What needs to be done: The records that follow must be repeated verbatim, every one of them.

Exercise materials:
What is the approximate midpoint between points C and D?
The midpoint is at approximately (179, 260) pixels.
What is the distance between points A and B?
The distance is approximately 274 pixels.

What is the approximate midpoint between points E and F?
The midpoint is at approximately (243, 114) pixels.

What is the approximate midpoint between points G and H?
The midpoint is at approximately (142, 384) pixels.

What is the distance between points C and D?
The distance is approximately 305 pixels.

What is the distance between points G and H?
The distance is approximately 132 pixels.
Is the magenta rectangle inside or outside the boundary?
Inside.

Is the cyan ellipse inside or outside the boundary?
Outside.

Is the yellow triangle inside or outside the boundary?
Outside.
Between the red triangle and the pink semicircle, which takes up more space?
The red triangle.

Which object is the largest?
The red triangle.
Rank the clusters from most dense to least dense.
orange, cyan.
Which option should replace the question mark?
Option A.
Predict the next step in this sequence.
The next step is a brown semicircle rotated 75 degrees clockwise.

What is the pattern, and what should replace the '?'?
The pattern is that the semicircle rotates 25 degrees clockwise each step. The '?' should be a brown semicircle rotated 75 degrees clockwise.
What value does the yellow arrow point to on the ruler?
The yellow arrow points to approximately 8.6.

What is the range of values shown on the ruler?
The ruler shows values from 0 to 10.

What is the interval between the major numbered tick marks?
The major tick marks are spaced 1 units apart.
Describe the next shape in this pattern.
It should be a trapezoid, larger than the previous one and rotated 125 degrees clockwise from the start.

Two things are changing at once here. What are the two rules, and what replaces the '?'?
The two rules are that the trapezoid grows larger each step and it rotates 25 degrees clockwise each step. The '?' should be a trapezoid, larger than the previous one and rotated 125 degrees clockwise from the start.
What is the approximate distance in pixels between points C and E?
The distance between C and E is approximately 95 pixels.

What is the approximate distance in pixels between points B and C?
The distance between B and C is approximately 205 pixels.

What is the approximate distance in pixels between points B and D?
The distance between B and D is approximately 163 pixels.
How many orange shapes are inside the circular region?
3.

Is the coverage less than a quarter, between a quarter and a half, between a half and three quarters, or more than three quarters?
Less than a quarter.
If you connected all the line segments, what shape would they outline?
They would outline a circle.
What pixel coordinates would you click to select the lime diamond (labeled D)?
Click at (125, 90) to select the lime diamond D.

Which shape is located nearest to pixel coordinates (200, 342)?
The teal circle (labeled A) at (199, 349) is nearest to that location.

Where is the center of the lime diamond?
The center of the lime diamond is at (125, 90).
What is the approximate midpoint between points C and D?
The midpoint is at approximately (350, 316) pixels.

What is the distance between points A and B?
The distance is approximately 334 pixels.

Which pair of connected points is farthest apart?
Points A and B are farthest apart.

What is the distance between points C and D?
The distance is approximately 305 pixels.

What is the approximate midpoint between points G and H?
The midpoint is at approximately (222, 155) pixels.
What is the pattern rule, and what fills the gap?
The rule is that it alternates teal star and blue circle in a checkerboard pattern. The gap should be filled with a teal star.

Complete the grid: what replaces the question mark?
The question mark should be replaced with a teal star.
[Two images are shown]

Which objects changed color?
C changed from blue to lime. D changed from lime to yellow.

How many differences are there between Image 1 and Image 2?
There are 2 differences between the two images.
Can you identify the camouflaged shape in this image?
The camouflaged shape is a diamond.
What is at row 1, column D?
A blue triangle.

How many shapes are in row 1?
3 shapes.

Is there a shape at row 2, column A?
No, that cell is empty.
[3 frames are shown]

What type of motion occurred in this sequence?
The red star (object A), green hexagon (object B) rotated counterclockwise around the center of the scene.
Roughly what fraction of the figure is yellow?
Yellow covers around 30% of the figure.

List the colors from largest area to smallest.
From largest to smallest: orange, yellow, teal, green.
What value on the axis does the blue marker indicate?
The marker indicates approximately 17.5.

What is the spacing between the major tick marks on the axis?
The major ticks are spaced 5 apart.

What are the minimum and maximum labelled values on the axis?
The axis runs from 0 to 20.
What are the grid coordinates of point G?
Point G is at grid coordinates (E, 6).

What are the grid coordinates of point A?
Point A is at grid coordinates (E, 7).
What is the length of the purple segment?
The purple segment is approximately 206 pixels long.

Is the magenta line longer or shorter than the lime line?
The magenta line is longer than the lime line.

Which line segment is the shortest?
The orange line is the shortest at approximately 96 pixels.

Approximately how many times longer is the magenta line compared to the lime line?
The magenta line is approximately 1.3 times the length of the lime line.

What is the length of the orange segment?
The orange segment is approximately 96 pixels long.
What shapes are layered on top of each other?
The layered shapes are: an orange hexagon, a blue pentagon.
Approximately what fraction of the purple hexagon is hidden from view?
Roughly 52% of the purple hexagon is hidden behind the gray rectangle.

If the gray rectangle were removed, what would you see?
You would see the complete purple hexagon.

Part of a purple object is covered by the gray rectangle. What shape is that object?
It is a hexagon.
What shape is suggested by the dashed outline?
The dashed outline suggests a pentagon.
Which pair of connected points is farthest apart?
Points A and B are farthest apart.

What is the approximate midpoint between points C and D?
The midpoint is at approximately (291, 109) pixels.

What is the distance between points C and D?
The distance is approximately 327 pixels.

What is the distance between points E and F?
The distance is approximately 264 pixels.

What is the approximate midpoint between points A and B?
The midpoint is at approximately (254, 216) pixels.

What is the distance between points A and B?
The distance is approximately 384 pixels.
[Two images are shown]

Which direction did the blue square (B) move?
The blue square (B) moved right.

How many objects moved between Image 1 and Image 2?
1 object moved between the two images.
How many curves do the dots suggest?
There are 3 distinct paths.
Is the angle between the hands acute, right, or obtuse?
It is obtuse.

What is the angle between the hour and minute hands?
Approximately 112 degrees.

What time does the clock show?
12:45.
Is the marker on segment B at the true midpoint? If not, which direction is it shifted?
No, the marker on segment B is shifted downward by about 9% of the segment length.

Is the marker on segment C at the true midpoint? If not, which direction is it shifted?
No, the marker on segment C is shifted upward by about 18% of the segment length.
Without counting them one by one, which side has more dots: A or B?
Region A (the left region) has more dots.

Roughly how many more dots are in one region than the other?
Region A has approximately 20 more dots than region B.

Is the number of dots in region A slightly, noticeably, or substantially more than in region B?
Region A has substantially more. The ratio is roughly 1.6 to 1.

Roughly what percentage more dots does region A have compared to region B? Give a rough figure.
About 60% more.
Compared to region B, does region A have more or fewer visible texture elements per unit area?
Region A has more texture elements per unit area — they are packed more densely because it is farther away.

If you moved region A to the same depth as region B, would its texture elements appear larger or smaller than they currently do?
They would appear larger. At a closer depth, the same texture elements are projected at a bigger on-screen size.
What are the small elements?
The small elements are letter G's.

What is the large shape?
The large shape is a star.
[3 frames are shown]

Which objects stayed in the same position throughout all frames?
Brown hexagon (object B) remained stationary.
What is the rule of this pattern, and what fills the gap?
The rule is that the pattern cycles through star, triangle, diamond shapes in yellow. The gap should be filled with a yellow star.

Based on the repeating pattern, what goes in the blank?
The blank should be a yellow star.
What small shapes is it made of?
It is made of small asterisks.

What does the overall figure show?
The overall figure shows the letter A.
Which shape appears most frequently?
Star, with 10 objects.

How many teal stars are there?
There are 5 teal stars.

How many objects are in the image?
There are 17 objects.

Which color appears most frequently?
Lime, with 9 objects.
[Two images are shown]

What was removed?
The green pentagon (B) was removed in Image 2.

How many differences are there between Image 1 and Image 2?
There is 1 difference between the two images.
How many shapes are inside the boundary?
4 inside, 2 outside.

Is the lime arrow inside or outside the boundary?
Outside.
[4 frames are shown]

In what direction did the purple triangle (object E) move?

Completed task:
What is the approximate midpoint between points C and D?
The midpoint is at approximately (179, 260) pixels.
What is the distance between points A and B?
The distance is approximately 274 pixels.

What is the approximate midpoint between points E and F?
The midpoint is at approximately (243, 114) pixels.

What is the approximate midpoint between points G and H?
The midpoint is at approximately (142, 384) pixels.

What is the distance between points C and D?
The distance is approximately 305 pixels.

What is the distance between points G and H?
The distance is approximately 132 pixels.
Is the magenta rectangle inside or outside the boundary?
Inside.

Is the cyan ellipse inside or outside the boundary?
Outside.

Is the yellow triangle inside or outside the boundary?
Outside.
Between the red triangle and the pink semicircle, which takes up more space?
The red triangle.

Which object is the largest?
The red triangle.
Rank the clusters from most dense to least dense.
orange, cyan.
Which option should replace the question mark?
Option A.
Predict the next step in this sequence.
The next step is a brown semicircle rotated 75 degrees clockwise.

What is the pattern, and what should replace the '?'?
The pattern is that the semicircle rotates 25 degrees clockwise each step. The '?' should be a brown semicircle rotated 75 degrees clockwise.
What value does the yellow arrow point to on the ruler?
The yellow arrow points to approximately 8.6.

What is the range of values shown on the ruler?
The ruler shows values from 0 to 10.

What is the interval between the major numbered tick marks?
The major tick marks are spaced 1 units apart.
Describe the next shape in this pattern.
It should be a trapezoid, larger than the previous one and rotated 125 degrees clockwise from the start.

Two things are changing at once here. What are the two rules, and what replaces the '?'?
The two rules are that the trapezoid grows larger each step and it rotates 25 degrees clockwise each step. The '?' should be a trapezoid, larger than the previous one and rotated 125 degrees clockwise from the start.
What is the approximate distance in pixels between points C and E?
The distance between C and E is approximately 95 pixels.

What is the approximate distance in pixels between points B and C?
The distance between B and C is approximately 205 pixels.

What is the approximate distance in pixels between points B and D?
The distance between B and D is approximately 163 pixels.
How many orange shapes are inside the circular region?
3.

Is the coverage less than a quarter, between a quarter and a half, between a half and three quarters, or more than three quarters?
Less than a quarter.
If you connected all the line segments, what shape would they outline?
They would outline a circle.
What pixel coordinates would you click to select the lime diamond (labeled D)?
Click at (125, 90) to select the lime diamond D.

Which shape is located nearest to pixel coordinates (200, 342)?
The teal circle (labeled A) at (199, 349) is nearest to that location.

Where is the center of the lime diamond?
The center of the lime diamond is at (125, 90).
What is the approximate midpoint between points C and D?
The midpoint is at approximately (350, 316) pixels.

What is the distance between points A and B?
The distance is approximately 334 pixels.

Which pair of connected points is farthest apart?
Points A and B are farthest apart.

What is the distance between points C and D?
The distance is approximately 305 pixels.

What is the approximate midpoint between points G and H?
The midpoint is at approximately (222, 155) pixels.
What is the pattern rule, and what fills the gap?
The rule is that it alternates teal star and blue circle in a checkerboard pattern. The gap should be filled with a teal star.

Complete the grid: what replaces the question mark?
The question mark should be replaced with a teal star.
[Two images are shown]

Which objects changed color?
C changed from blue to lime. D changed from lime to yellow.

How many differences are there between Image 1 and Image 2?
There are 2 differences between the two images.
Can you identify the camouflaged shape in this image?
The camouflaged shape is a diamond.
What is at row 1, column D?
A blue triangle.

How many shapes are in row 1?
3 shapes.

Is there a shape at row 2, column A?
No, that cell is empty.
[3 frames are shown]

What type of motion occurred in this sequence?
The red star (object A), green hexagon (object B) rotated counterclockwise around the center of the scene.
Roughly what fraction of the figure is yellow?
Yellow covers around 30% of the figure.

List the colors from largest area to smallest.
From largest to smallest: orange, yellow, teal, green.
What value on the axis does the blue marker indicate?
The marker indicates approximately 17.5.

What is the spacing between the major tick marks on the axis?
The major ticks are spaced 5 apart.

What are the minimum and maximum labelled values on the axis?
The axis runs from 0 to 20.
What are the grid coordinates of point G?
Point G is at grid coordinates (E, 6).

What are the grid coordinates of point A?
Point A is at grid coordinates (E, 7).
What is the length of the purple segment?
The purple segment is approximately 206 pixels long.

Is the magenta line longer or shorter than the lime line?
The magenta line is longer than the lime line.

Which line segment is the shortest?
The orange line is the shortest at approximately 96 pixels.

Approximately how many times longer is the magenta line compared to the lime line?
The magenta line is approximately 1.3 times the length of the lime line.

What is the length of the orange segment?
The orange segment is approximately 96 pixels long.
What shapes are layered on top of each other?
The layered shapes are: an orange hexagon, a blue pentagon.
Approximately what fraction of the purple hexagon is hidden from view?
Roughly 52% of the purple hexagon is hidden behind the gray rectangle.

If the gray rectangle were removed, what would you see?
You would see the complete purple hexagon.

Part of a purple object is covered by the gray rectangle. What shape is that object?
It is a hexagon.
What shape is suggested by the dashed outline?
The dashed outline suggests a pentagon.
Which pair of connected points is farthest apart?
Points A and B are farthest apart.

What is the approximate midpoint between points C and D?
The midpoint is at approximately (291, 109) pixels.

What is the distance between points C and D?
The distance is approximately 327 pixels.

What is the distance between points E and F?
The distance is approximately 264 pixels.

What is the approximate midpoint between points A and B?
The midpoint is at approximately (254, 216) pixels.

What is the distance between points A and B?
The distance is approximately 384 pixels.
[Two images are shown]

Which direction did the blue square (B) move?
The blue square (B) moved right.

How many objects moved between Image 1 and Image 2?
1 object moved between the two images.
How many curves do the dots suggest?
There are 3 distinct paths.
Is the angle between the hands acute, right, or obtuse?
It is obtuse.

What is the angle between the hour and minute hands?
Approximately 112 degrees.

What time does the clock show?
12:45.
Is the marker on segment B at the true midpoint? If not, which direction is it shifted?
No, the marker on segment B is shifted downward by about 9% of the segment length.

Is the marker on segment C at the true midpoint? If not, which direction is it shifted?
No, the marker on segment C is shifted upward by about 18% of the segment length.
Without counting them one by one, which side has more dots: A or B?
Region A (the left region) has more dots.

Roughly how many more dots are in one region than the other?
Region A has approximately 20 more dots than region B.

Is the number of dots in region A slightly, noticeably, or substantially more than in region B?
Region A has substantially more. The ratio is roughly 1.6 to 1.

Roughly what percentage more dots does region A have compared to region B? Give a rough figure.
About 60% more.
Compared to region B, does region A have more or fewer visible texture elements per unit area?
Region A has more texture elements per unit area — they are packed more densely because it is farther away.

If you moved region A to the same depth as region B, would its texture elements appear larger or smaller than they currently do?
They would appear larger. At a closer depth, the same texture elements are projected at a bigger on-screen size.
What are the small elements?
The small elements are letter G's.

What is the large shape?
The large shape is a star.
[3 frames are shown]

Which objects stayed in the same position throughout all frames?
Brown hexagon (object B) remained stationary.
What is the rule of this pattern, and what fills the gap?
The rule is that the pattern cycles through star, triangle, diamond shapes in yellow. The gap should be filled with a yellow star.

Based on the repeating pattern, what goes in the blank?
The blank should be a yellow star.
What small shapes is it made of?
It is made of small asterisks.

What does the overall figure show?
The overall figure shows the letter A.
Which shape appears most frequently?
Star, with 10 objects.

How many teal stars are there?
There are 5 teal stars.

How many objects are in the image?
There are 17 objects.

Which color appears most frequently?
Lime, with 9 objects.
[Two images are shown]

What was removed?
The green pentagon (B) was removed in Image 2.

How many differences are there between Image 1 and Image 2?
There is 1 difference between the two images.
How many shapes are inside the boundary?
4 inside, 2 outside.

Is the lime arrow inside or outside the boundary?
Outside.
[4 frames are shown]

In what direction did the purple triangle (object E) move?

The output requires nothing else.